> [Problem description]: Type every record exactly as it appears.

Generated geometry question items

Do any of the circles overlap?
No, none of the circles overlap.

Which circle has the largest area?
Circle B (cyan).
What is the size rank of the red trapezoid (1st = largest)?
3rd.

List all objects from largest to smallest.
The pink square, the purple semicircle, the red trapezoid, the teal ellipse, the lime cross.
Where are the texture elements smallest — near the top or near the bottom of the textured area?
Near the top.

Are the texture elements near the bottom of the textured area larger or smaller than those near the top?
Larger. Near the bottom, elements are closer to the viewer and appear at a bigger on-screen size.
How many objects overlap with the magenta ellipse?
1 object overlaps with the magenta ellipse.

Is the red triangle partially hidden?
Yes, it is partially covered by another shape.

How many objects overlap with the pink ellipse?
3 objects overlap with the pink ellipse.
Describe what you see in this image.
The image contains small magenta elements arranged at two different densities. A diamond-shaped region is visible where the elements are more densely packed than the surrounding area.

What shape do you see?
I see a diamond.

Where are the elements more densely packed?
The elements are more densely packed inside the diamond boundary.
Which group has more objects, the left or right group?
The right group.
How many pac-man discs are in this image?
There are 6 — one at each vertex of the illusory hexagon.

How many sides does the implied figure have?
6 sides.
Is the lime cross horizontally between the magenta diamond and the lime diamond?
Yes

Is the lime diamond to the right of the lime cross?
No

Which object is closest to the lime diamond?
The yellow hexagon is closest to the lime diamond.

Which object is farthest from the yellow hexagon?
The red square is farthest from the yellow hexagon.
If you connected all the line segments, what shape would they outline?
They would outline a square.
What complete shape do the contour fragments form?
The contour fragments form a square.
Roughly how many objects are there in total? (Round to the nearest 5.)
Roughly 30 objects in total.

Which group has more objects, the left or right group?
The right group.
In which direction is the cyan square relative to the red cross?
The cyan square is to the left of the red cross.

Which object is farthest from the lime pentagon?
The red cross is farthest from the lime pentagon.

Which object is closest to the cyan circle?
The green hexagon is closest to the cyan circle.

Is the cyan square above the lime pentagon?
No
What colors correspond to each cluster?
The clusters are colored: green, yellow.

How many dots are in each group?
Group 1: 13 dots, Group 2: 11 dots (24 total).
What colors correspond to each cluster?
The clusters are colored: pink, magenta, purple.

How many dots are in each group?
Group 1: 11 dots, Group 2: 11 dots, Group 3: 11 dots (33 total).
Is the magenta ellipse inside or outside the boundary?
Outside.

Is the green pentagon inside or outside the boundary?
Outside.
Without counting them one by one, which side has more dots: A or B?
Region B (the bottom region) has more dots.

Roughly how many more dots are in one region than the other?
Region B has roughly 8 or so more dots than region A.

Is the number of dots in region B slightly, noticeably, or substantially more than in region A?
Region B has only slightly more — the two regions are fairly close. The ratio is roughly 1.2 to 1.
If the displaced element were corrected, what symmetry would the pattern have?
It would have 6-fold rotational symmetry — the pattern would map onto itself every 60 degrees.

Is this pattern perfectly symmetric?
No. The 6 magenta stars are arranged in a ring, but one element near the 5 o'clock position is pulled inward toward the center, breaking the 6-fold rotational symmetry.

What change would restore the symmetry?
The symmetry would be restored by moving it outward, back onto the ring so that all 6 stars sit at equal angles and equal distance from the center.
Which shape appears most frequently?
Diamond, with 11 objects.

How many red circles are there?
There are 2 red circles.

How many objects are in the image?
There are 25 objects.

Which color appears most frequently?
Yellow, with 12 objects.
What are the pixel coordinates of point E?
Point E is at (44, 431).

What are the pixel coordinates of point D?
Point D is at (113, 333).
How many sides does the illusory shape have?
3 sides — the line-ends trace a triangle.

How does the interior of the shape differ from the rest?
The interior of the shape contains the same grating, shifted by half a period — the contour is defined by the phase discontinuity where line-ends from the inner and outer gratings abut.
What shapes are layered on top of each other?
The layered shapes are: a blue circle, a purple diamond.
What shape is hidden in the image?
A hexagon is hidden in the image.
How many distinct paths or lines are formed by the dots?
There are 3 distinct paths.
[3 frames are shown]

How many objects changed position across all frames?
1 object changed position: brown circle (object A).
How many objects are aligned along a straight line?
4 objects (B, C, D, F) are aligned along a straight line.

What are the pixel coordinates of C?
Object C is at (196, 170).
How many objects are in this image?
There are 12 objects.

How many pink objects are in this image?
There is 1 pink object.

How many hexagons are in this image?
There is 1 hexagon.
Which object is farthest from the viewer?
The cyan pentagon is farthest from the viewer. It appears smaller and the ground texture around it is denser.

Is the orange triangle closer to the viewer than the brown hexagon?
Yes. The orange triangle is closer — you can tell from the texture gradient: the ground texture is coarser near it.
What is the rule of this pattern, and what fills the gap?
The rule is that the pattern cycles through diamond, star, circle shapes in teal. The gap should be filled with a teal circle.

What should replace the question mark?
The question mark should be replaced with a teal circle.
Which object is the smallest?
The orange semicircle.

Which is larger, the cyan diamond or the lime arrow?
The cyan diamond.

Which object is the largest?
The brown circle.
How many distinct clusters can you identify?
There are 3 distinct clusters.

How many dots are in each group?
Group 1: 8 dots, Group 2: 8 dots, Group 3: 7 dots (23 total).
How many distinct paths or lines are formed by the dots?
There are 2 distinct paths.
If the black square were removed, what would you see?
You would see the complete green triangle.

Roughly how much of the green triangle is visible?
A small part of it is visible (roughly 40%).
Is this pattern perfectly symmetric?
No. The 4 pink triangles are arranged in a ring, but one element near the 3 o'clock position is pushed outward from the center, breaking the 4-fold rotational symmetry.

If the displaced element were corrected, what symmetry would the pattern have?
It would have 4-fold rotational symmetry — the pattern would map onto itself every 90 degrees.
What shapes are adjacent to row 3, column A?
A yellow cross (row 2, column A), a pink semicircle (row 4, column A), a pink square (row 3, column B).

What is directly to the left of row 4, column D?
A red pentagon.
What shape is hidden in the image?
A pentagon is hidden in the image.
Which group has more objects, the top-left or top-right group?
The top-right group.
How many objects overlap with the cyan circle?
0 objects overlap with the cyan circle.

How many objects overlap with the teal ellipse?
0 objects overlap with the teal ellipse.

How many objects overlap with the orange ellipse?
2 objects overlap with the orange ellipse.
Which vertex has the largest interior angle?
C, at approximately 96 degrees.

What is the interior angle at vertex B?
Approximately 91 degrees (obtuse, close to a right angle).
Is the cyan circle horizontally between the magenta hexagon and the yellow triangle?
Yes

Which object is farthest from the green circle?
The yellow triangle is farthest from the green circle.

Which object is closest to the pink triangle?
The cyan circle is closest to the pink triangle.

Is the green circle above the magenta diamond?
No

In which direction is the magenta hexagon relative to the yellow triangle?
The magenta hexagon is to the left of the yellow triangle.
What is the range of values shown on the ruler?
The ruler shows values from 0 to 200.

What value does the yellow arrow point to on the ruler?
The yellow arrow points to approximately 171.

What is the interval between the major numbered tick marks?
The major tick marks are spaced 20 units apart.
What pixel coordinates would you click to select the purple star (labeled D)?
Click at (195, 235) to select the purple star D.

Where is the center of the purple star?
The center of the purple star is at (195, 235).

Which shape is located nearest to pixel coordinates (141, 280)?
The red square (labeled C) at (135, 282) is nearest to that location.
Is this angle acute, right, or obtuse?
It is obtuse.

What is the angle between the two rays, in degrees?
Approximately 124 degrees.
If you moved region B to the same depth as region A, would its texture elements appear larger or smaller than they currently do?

> [Expected answer]:
Do any of the circles overlap?
No, none of the circles overlap.

Which circle has the largest area?
Circle B (cyan).
What is the size rank of the red trapezoid (1st = largest)?
3rd.

List all objects from largest to smallest.
The pink square, the purple semicircle, the red trapezoid, the teal ellipse, the lime cross.
Where are the texture elements smallest — near the top or near the bottom of the textured area?
Near the top.

Are the texture elements near the bottom of the textured area larger or smaller than those near the top?
Larger. Near the bottom, elements are closer to the viewer and appear at a bigger on-screen size.
How many objects overlap with the magenta ellipse?
1 object overlaps with the magenta ellipse.

Is the red triangle partially hidden?
Yes, it is partially covered by another shape.

How many objects overlap with the pink ellipse?
3 objects overlap with the pink ellipse.
Describe what you see in this image.
The image contains small magenta elements arranged at two different densities. A diamond-shaped region is visible where the elements are more densely packed than the surrounding area.

What shape do you see?
I see a diamond.

Where are the elements more densely packed?
The elements are more densely packed inside the diamond boundary.
Which group has more objects, the left or right group?
The right group.
How many pac-man discs are in this image?
There are 6 — one at each vertex of the illusory hexagon.

How many sides does the implied figure have?
6 sides.
Is the lime cross horizontally between the magenta diamond and the lime diamond?
Yes

Is the lime diamond to the right of the lime cross?
No

Which object is closest to the lime diamond?
The yellow hexagon is closest to the lime diamond.

Which object is farthest from the yellow hexagon?
The red square is farthest from the yellow hexagon.
If you connected all the line segments, what shape would they outline?
They would outline a square.
What complete shape do the contour fragments form?
The contour fragments form a square.
Roughly how many objects are there in total? (Round to the nearest 5.)
Roughly 30 objects in total.

Which group has more objects, the left or right group?
The right group.
In which direction is the cyan square relative to the red cross?
The cyan square is to the left of the red cross.

Which object is farthest from the lime pentagon?
The red cross is farthest from the lime pentagon.

Which object is closest to the cyan circle?
The green hexagon is closest to the cyan circle.

Is the cyan square above the lime pentagon?
No
What colors correspond to each cluster?
The clusters are colored: green, yellow.

How many dots are in each group?
Group 1: 13 dots, Group 2: 11 dots (24 total).
What colors correspond to each cluster?
The clusters are colored: pink, magenta, purple.

How many dots are in each group?
Group 1: 11 dots, Group 2: 11 dots, Group 3: 11 dots (33 total).
Is the magenta ellipse inside or outside the boundary?
Outside.

Is the green pentagon inside or outside the boundary?
Outside.
Without counting them one by one, which side has more dots: A or B?
Region B (the bottom region) has more dots.

Roughly how many more dots are in one region than the other?
Region B has roughly 8 or so more dots than region A.

Is the number of dots in region B slightly, noticeably, or substantially more than in region A?
Region B has only slightly more — the two regions are fairly close. The ratio is roughly 1.2 to 1.
If the displaced element were corrected, what symmetry would the pattern have?
It would have 6-fold rotational symmetry — the pattern would map onto itself every 60 degrees.

Is this pattern perfectly symmetric?
No. The 6 magenta stars are arranged in a ring, but one element near the 5 o'clock position is pulled inward toward the center, breaking the 6-fold rotational symmetry.

What change would restore the symmetry?
The symmetry would be restored by moving it outward, back onto the ring so that all 6 stars sit at equal angles and equal distance from the center.
Which shape appears most frequently?
Diamond, with 11 objects.

How many red circles are there?
There are 2 red circles.

How many objects are in the image?
There are 25 objects.

Which color appears most frequently?
Yellow, with 12 objects.
What are the pixel coordinates of point E?
Point E is at (44, 431).

What are the pixel coordinates of point D?
Point D is at (113, 333).
How many sides does the illusory shape have?
3 sides — the line-ends trace a triangle.

How does the interior of the shape differ from the rest?
The interior of the shape contains the same grating, shifted by half a period — the contour is defined by the phase discontinuity where line-ends from the inner and outer gratings abut.
What shapes are layered on top of each other?
The layered shapes are: a blue circle, a purple diamond.
What shape is hidden in the image?
A hexagon is hidden in the image.
How many distinct paths or lines are formed by the dots?
There are 3 distinct paths.
[3 frames are shown]

How many objects changed position across all frames?
1 object changed position: brown circle (object A).
How many objects are aligned along a straight line?
4 objects (B, C, D, F) are aligned along a straight line.

What are the pixel coordinates of C?
Object C is at (196, 170).
How many objects are in this image?
There are 12 objects.

How many pink objects are in this image?
There is 1 pink object.

How many hexagons are in this image?
There is 1 hexagon.
Which object is farthest from the viewer?
The cyan pentagon is farthest from the viewer. It appears smaller and the ground texture around it is denser.

Is the orange triangle closer to the viewer than the brown hexagon?
Yes. The orange triangle is closer — you can tell from the texture gradient: the ground texture is coarser near it.
What is the rule of this pattern, and what fills the gap?
The rule is that the pattern cycles through diamond, star, circle shapes in teal. The gap should be filled with a teal circle.

What should replace the question mark?
The question mark should be replaced with a teal circle.
Which object is the smallest?
The orange semicircle.

Which is larger, the cyan diamond or the lime arrow?
The cyan diamond.

Which object is the largest?
The brown circle.
How many distinct clusters can you identify?
There are 3 distinct clusters.

How many dots are in each group?
Group 1: 8 dots, Group 2: 8 dots, Group 3: 7 dots (23 total).
How many distinct paths or lines are formed by the dots?
There are 2 distinct paths.
If the black square were removed, what would you see?
You would see the complete green triangle.

Roughly how much of the green triangle is visible?
A small part of it is visible (roughly 40%).
Is this pattern perfectly symmetric?
No. The 4 pink triangles are arranged in a ring, but one element near the 3 o'clock position is pushed outward from the center, breaking the 4-fold rotational symmetry.

If the displaced element were corrected, what symmetry would the pattern have?
It would have 4-fold rotational symmetry — the pattern would map onto itself every 90 degrees.
What shapes are adjacent to row 3, column A?
A yellow cross (row 2, column A), a pink semicircle (row 4, column A), a pink square (row 3, column B).

What is directly to the left of row 4, column D?
A red pentagon.
What shape is hidden in the image?
A pentagon is hidden in the image.
Which group has more objects, the top-left or top-right group?
The top-right group.
How many objects overlap with the cyan circle?
0 objects overlap with the cyan circle.

How many objects overlap with the teal ellipse?
0 objects overlap with the teal ellipse.

How many objects overlap with the orange ellipse?
2 objects overlap with the orange ellipse.
Which vertex has the largest interior angle?
C, at approximately 96 degrees.

What is the interior angle at vertex B?
Approximately 91 degrees (obtuse, close to a right angle).
Is the cyan circle horizontally between the magenta hexagon and the yellow triangle?
Yes

Which object is farthest from the green circle?
The yellow triangle is farthest from the green circle.

Which object is closest to the pink triangle?
The cyan circle is closest to the pink triangle.

Is the green circle above the magenta diamond?
No

In which direction is the magenta hexagon relative to the yellow triangle?
The magenta hexagon is to the left of the yellow triangle.
What is the range of values shown on the ruler?
The ruler shows values from 0 to 200.

What value does the yellow arrow point to on the ruler?
The yellow arrow points to approximately 171.

What is the interval between the major numbered tick marks?
The major tick marks are spaced 20 units apart.
What pixel coordinates would you click to select the purple star (labeled D)?
Click at (195, 235) to select the purple star D.

Where is the center of the purple star?
The center of the purple star is at (195, 235).

Which shape is located nearest to pixel coordinates (141, 280)?
The red square (labeled C) at (135, 282) is nearest to that location.
Is this angle acute, right, or obtuse?
It is obtuse.

What is the angle between the two rays, in degrees?
Approximately 124 degrees.
If you moved region B to the same depth as region A, would its texture elements appear larger or smaller than they currently do?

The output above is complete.